WHAT YOU HAVE TO DO:
Write the data out again exactly, with no pictures.

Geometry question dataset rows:
■ ■ ■ ■ ■
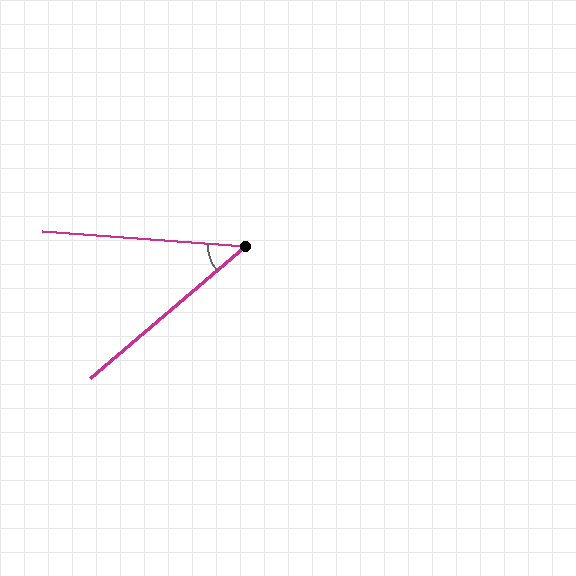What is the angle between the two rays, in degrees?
Approximately 45 degrees.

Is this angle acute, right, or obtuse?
It is acute.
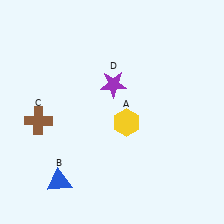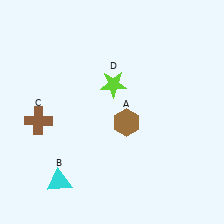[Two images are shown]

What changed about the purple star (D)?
In Image 1, D is purple. In Image 2, it changed to lime.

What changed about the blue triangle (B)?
In Image 1, B is blue. In Image 2, it changed to cyan.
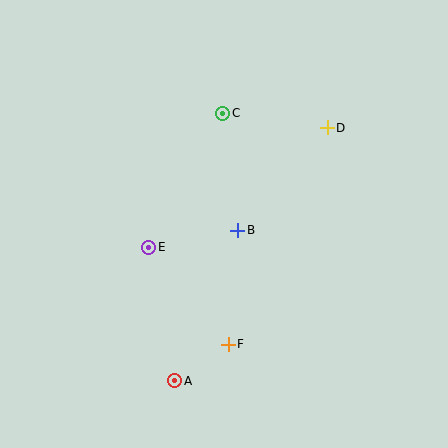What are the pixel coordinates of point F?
Point F is at (228, 344).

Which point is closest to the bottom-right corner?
Point F is closest to the bottom-right corner.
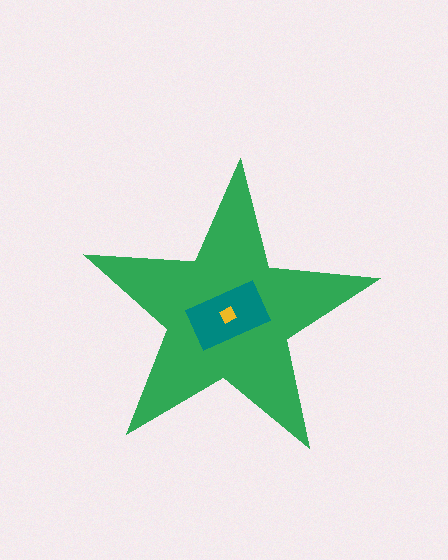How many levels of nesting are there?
3.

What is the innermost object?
The yellow diamond.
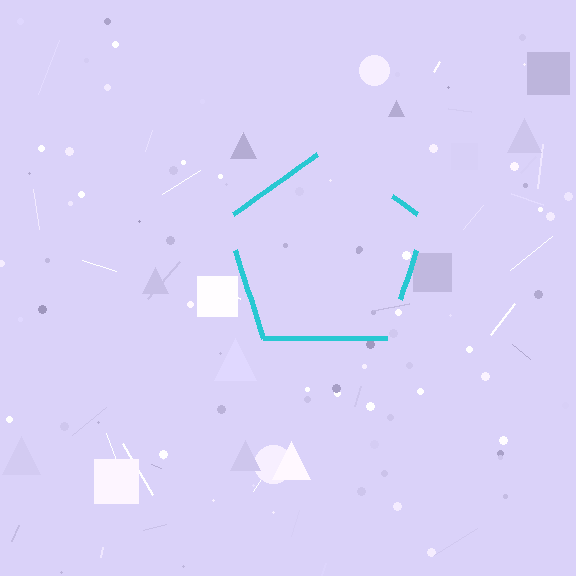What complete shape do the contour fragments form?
The contour fragments form a pentagon.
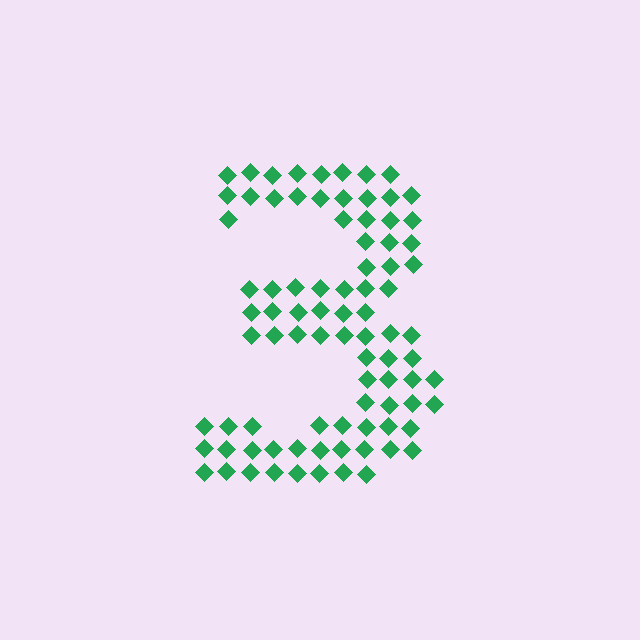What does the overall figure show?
The overall figure shows the digit 3.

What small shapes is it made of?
It is made of small diamonds.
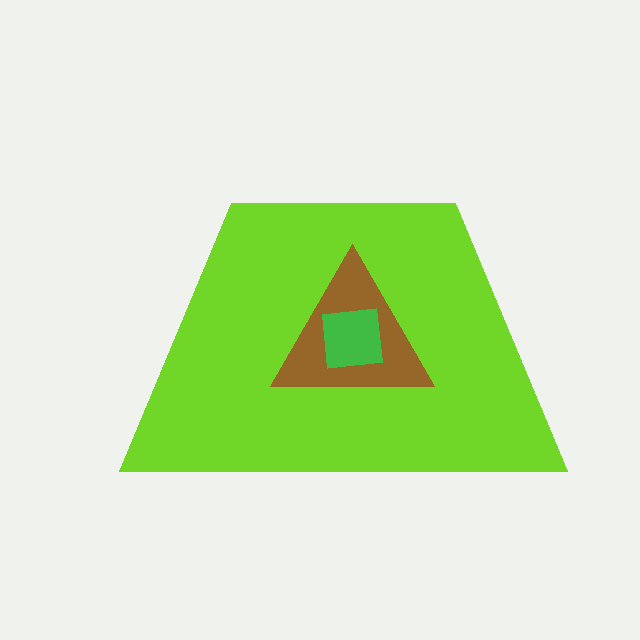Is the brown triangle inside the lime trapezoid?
Yes.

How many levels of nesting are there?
3.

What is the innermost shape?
The green square.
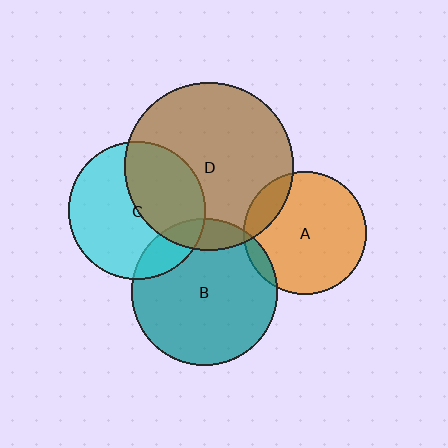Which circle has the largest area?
Circle D (brown).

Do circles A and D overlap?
Yes.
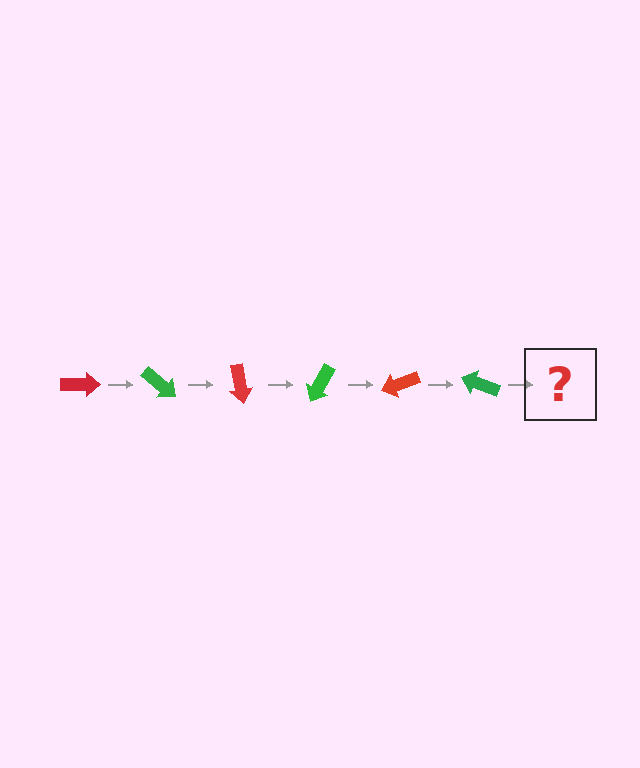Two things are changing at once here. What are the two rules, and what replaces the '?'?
The two rules are that it rotates 40 degrees clockwise each step and the color cycles through red and green. The '?' should be a red arrow, rotated 240 degrees clockwise from the start.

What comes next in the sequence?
The next element should be a red arrow, rotated 240 degrees clockwise from the start.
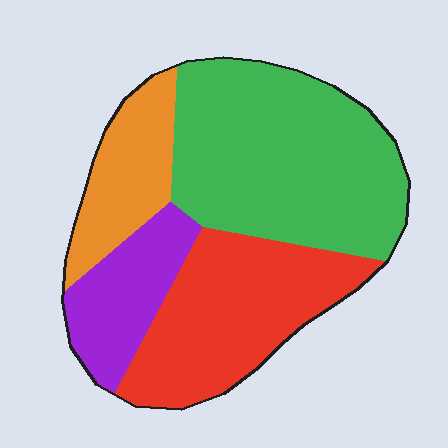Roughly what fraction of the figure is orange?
Orange covers 15% of the figure.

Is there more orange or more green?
Green.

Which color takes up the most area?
Green, at roughly 40%.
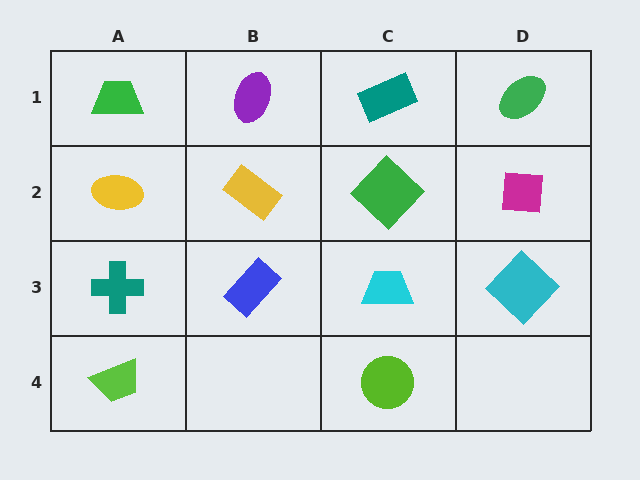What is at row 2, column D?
A magenta square.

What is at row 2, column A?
A yellow ellipse.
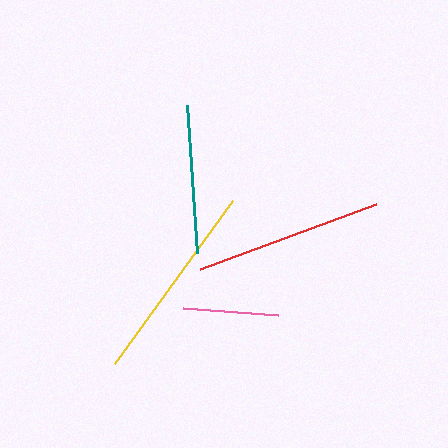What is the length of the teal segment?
The teal segment is approximately 148 pixels long.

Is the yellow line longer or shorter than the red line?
The yellow and red lines are approximately the same length (about 201 and 188 pixels).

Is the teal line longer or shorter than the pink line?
The teal line is longer than the pink line.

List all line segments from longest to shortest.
From longest to shortest: yellow and red (about equal), teal, pink.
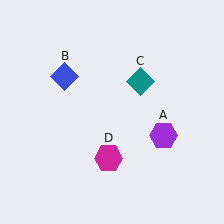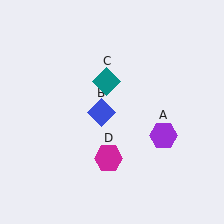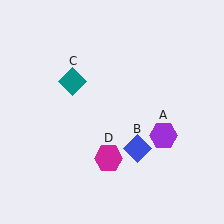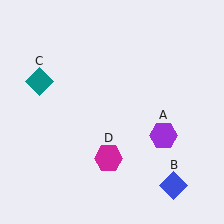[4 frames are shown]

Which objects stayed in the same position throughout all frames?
Purple hexagon (object A) and magenta hexagon (object D) remained stationary.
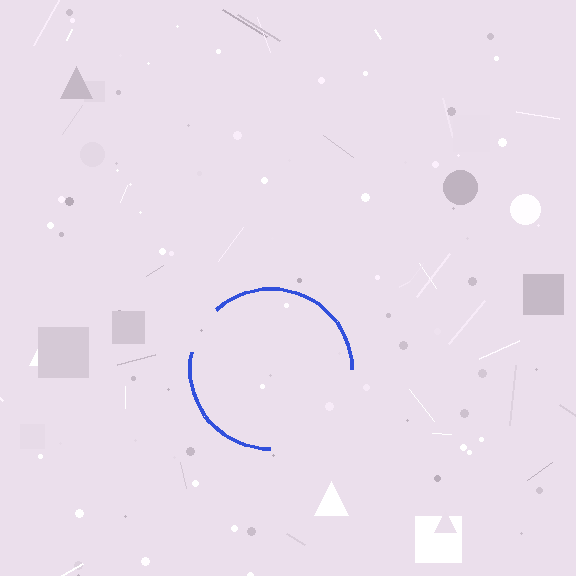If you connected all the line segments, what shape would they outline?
They would outline a circle.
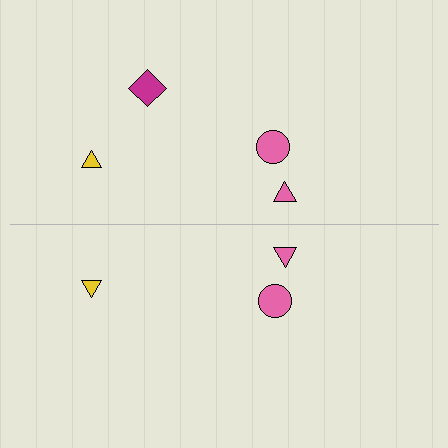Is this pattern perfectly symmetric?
No, the pattern is not perfectly symmetric. A magenta diamond is missing from the bottom side.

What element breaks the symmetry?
A magenta diamond is missing from the bottom side.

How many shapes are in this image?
There are 7 shapes in this image.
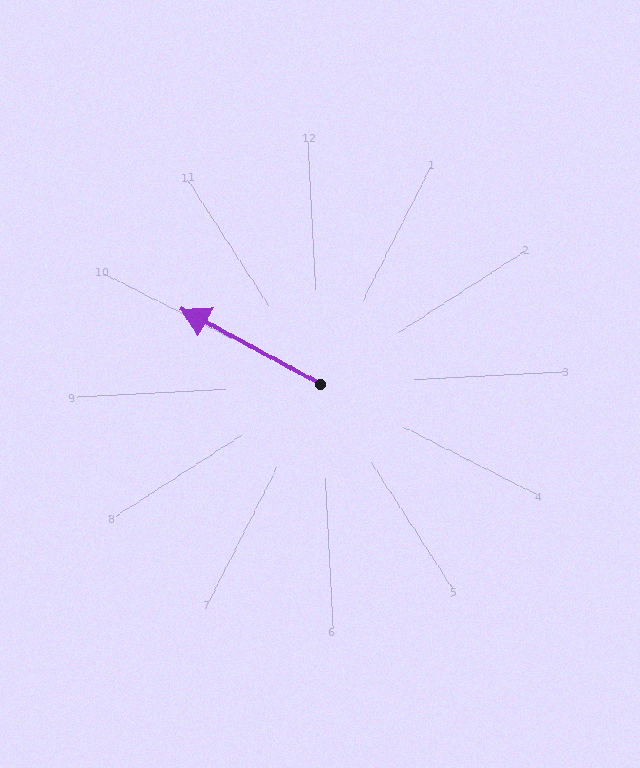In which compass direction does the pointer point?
Northwest.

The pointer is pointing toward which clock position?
Roughly 10 o'clock.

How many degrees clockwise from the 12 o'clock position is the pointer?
Approximately 302 degrees.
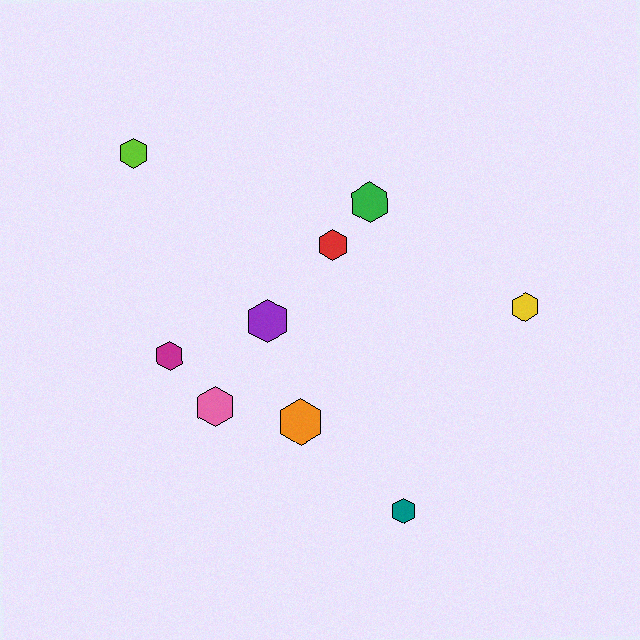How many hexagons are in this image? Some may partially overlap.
There are 9 hexagons.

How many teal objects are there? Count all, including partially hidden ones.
There is 1 teal object.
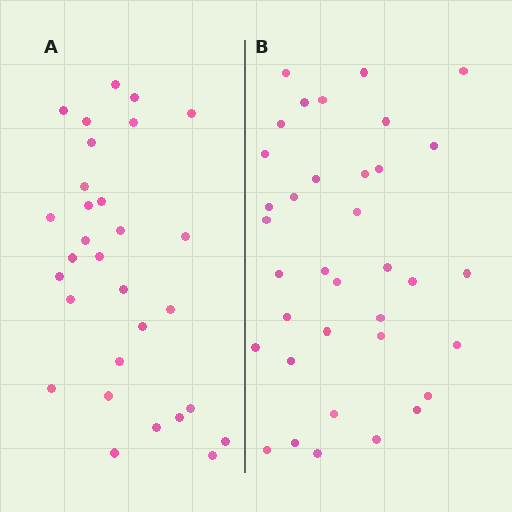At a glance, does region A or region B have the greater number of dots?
Region B (the right region) has more dots.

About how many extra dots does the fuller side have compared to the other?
Region B has about 6 more dots than region A.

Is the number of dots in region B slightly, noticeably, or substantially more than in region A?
Region B has only slightly more — the two regions are fairly close. The ratio is roughly 1.2 to 1.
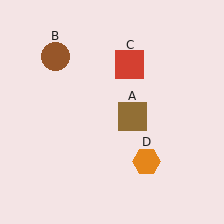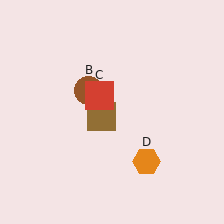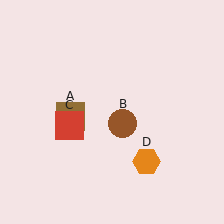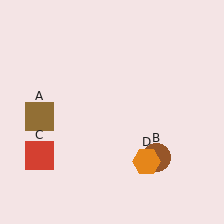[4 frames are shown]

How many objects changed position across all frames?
3 objects changed position: brown square (object A), brown circle (object B), red square (object C).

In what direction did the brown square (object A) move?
The brown square (object A) moved left.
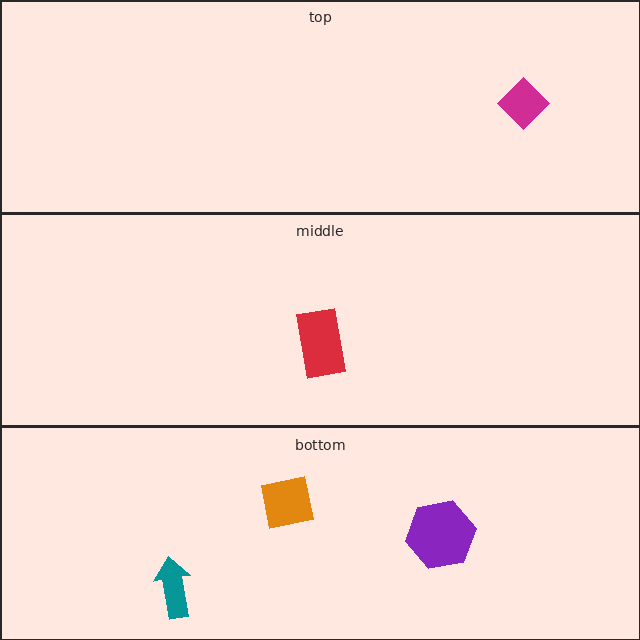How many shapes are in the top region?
1.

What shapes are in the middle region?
The red rectangle.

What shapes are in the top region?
■ ■ ■ ■ ■
REPLY TO THE EXERCISE:
What is the angle between the two rays, in degrees?
Approximately 45 degrees.

Is this angle acute, right, or obtuse?
It is acute.
[Two images are shown]

What changed about the purple star (D)?
In Image 1, D is purple. In Image 2, it changed to lime.

What changed about the blue triangle (B)?
In Image 1, B is blue. In Image 2, it changed to cyan.
What are the pixel coordinates of point F?
Point F is at (228, 344).

Which point is closest to the bottom-right corner?
Point F is closest to the bottom-right corner.
How many levels of nesting are there?
3.

What is the innermost object?
The yellow diamond.
What complete shape do the contour fragments form?
The contour fragments form a pentagon.
What does the overall figure show?
The overall figure shows the digit 3.

What small shapes is it made of?
It is made of small diamonds.
Is the brown triangle inside the lime trapezoid?
Yes.

How many levels of nesting are there?
3.

What is the innermost shape?
The green square.
Which circle has the largest area?
Circle D (brown).

Do circles A and D overlap?
Yes.
Two things are changing at once here. What are the two rules, and what replaces the '?'?
The two rules are that it rotates 40 degrees clockwise each step and the color cycles through red and green. The '?' should be a red arrow, rotated 240 degrees clockwise from the start.

What comes next in the sequence?
The next element should be a red arrow, rotated 240 degrees clockwise from the start.
Roughly what fraction of the figure is orange?
Orange covers 15% of the figure.

Is there more orange or more green?
Green.

Which color takes up the most area?
Green, at roughly 40%.
What is at row 2, column D?
A magenta square.

What is at row 2, column A?
A yellow ellipse.
What is the length of the teal segment?
The teal segment is approximately 148 pixels long.

Is the yellow line longer or shorter than the red line?
The yellow and red lines are approximately the same length (about 201 and 188 pixels).

Is the teal line longer or shorter than the pink line?
The teal line is longer than the pink line.

List all line segments from longest to shortest.
From longest to shortest: yellow and red (about equal), teal, pink.
[4 frames are shown]

Which objects stayed in the same position throughout all frames?
Purple hexagon (object A) and magenta hexagon (object D) remained stationary.
If you connected all the line segments, what shape would they outline?
They would outline a circle.
Is this pattern perfectly symmetric?
No, the pattern is not perfectly symmetric. A magenta diamond is missing from the bottom side.

What element breaks the symmetry?
A magenta diamond is missing from the bottom side.

How many shapes are in this image?
There are 7 shapes in this image.
In which compass direction does the pointer point?
Northwest.

The pointer is pointing toward which clock position?
Roughly 10 o'clock.

How many degrees clockwise from the 12 o'clock position is the pointer?
Approximately 302 degrees.
How many hexagons are in this image? Some may partially overlap.
There are 9 hexagons.

How many teal objects are there? Count all, including partially hidden ones.
There is 1 teal object.
At a glance, does region A or region B have the greater number of dots?
Region B (the right region) has more dots.

About how many extra dots does the fuller side have compared to the other?
Region B has about 6 more dots than region A.

Is the number of dots in region B slightly, noticeably, or substantially more than in region A?
Region B has only slightly more — the two regions are fairly close. The ratio is roughly 1.2 to 1.
[4 frames are shown]

How many objects changed position across all frames?
3 objects changed position: brown square (object A), brown circle (object B), red square (object C).

In what direction did the brown square (object A) move?
The brown square (object A) moved left.
How many shapes are in the top region?
1.

What shapes are in the middle region?
The red rectangle.

What shapes are in the top region?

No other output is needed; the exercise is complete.